● **Objective**
Your task is to transcribe the data in full.

● **Data lines**
--------------------------------------------------
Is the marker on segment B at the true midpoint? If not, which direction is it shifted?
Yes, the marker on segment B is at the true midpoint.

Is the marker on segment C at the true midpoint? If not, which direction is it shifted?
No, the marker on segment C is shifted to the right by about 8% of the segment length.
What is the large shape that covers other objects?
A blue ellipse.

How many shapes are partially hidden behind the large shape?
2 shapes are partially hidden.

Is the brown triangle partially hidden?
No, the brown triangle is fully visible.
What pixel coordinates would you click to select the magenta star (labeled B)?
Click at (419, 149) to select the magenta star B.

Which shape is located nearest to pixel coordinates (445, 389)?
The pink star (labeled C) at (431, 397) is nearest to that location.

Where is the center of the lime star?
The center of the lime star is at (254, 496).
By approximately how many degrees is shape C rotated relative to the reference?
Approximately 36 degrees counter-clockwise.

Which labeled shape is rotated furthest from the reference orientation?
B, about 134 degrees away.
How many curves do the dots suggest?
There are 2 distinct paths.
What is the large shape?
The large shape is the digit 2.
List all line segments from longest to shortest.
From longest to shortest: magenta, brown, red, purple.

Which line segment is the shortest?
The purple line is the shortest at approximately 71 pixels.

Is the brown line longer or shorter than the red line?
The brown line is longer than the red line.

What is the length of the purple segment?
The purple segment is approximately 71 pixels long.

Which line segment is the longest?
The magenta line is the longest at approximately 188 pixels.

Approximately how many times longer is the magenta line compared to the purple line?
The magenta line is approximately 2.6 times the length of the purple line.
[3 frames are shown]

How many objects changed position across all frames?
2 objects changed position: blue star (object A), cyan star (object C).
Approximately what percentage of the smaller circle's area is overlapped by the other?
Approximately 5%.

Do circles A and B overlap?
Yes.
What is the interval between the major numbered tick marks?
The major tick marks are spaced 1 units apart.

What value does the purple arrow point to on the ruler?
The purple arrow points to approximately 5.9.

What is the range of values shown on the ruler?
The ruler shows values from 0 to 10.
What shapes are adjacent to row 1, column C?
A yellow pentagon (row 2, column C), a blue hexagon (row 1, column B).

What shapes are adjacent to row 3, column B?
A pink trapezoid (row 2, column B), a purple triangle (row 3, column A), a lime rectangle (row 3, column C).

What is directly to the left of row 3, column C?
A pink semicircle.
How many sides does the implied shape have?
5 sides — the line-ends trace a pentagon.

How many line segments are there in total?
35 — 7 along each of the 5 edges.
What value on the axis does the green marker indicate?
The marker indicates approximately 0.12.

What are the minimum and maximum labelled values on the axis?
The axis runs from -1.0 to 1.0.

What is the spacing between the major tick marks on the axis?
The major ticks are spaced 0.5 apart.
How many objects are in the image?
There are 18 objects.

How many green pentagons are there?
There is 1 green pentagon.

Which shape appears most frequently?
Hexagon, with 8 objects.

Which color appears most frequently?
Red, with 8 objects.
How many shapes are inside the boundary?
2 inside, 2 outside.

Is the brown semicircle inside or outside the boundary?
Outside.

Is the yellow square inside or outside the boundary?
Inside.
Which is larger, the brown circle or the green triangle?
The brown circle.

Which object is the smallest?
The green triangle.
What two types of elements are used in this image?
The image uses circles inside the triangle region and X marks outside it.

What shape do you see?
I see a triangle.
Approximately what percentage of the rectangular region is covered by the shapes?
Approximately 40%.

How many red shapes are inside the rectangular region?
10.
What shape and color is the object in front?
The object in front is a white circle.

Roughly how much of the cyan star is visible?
--------------------------------------------------
● **Task solution**
Is the marker on segment B at the true midpoint? If not, which direction is it shifted?
Yes, the marker on segment B is at the true midpoint.

Is the marker on segment C at the true midpoint? If not, which direction is it shifted?
No, the marker on segment C is shifted to the right by about 8% of the segment length.
What is the large shape that covers other objects?
A blue ellipse.

How many shapes are partially hidden behind the large shape?
2 shapes are partially hidden.

Is the brown triangle partially hidden?
No, the brown triangle is fully visible.
What pixel coordinates would you click to select the magenta star (labeled B)?
Click at (419, 149) to select the magenta star B.

Which shape is located nearest to pixel coordinates (445, 389)?
The pink star (labeled C) at (431, 397) is nearest to that location.

Where is the center of the lime star?
The center of the lime star is at (254, 496).
By approximately how many degrees is shape C rotated relative to the reference?
Approximately 36 degrees counter-clockwise.

Which labeled shape is rotated furthest from the reference orientation?
B, about 134 degrees away.
How many curves do the dots suggest?
There are 2 distinct paths.
What is the large shape?
The large shape is the digit 2.
List all line segments from longest to shortest.
From longest to shortest: magenta, brown, red, purple.

Which line segment is the shortest?
The purple line is the shortest at approximately 71 pixels.

Is the brown line longer or shorter than the red line?
The brown line is longer than the red line.

What is the length of the purple segment?
The purple segment is approximately 71 pixels long.

Which line segment is the longest?
The magenta line is the longest at approximately 188 pixels.

Approximately how many times longer is the magenta line compared to the purple line?
The magenta line is approximately 2.6 times the length of the purple line.
[3 frames are shown]

How many objects changed position across all frames?
2 objects changed position: blue star (object A), cyan star (object C).
Approximately what percentage of the smaller circle's area is overlapped by the other?
Approximately 5%.

Do circles A and B overlap?
Yes.
What is the interval between the major numbered tick marks?
The major tick marks are spaced 1 units apart.

What value does the purple arrow point to on the ruler?
The purple arrow points to approximately 5.9.

What is the range of values shown on the ruler?
The ruler shows values from 0 to 10.
What shapes are adjacent to row 1, column C?
A yellow pentagon (row 2, column C), a blue hexagon (row 1, column B).

What shapes are adjacent to row 3, column B?
A pink trapezoid (row 2, column B), a purple triangle (row 3, column A), a lime rectangle (row 3, column C).

What is directly to the left of row 3, column C?
A pink semicircle.
How many sides does the implied shape have?
5 sides — the line-ends trace a pentagon.

How many line segments are there in total?
35 — 7 along each of the 5 edges.
What value on the axis does the green marker indicate?
The marker indicates approximately 0.12.

What are the minimum and maximum labelled values on the axis?
The axis runs from -1.0 to 1.0.

What is the spacing between the major tick marks on the axis?
The major ticks are spaced 0.5 apart.
How many objects are in the image?
There are 18 objects.

How many green pentagons are there?
There is 1 green pentagon.

Which shape appears most frequently?
Hexagon, with 8 objects.

Which color appears most frequently?
Red, with 8 objects.
How many shapes are inside the boundary?
2 inside, 2 outside.

Is the brown semicircle inside or outside the boundary?
Outside.

Is the yellow square inside or outside the boundary?
Inside.
Which is larger, the brown circle or the green triangle?
The brown circle.

Which object is the smallest?
The green triangle.
What two types of elements are used in this image?
The image uses circles inside the triangle region and X marks outside it.

What shape do you see?
I see a triangle.
Approximately what percentage of the rectangular region is covered by the shapes?
Approximately 40%.

How many red shapes are inside the rectangular region?
10.
What shape and color is the object in front?
The object in front is a white circle.

Roughly how much of the cyan star is visible?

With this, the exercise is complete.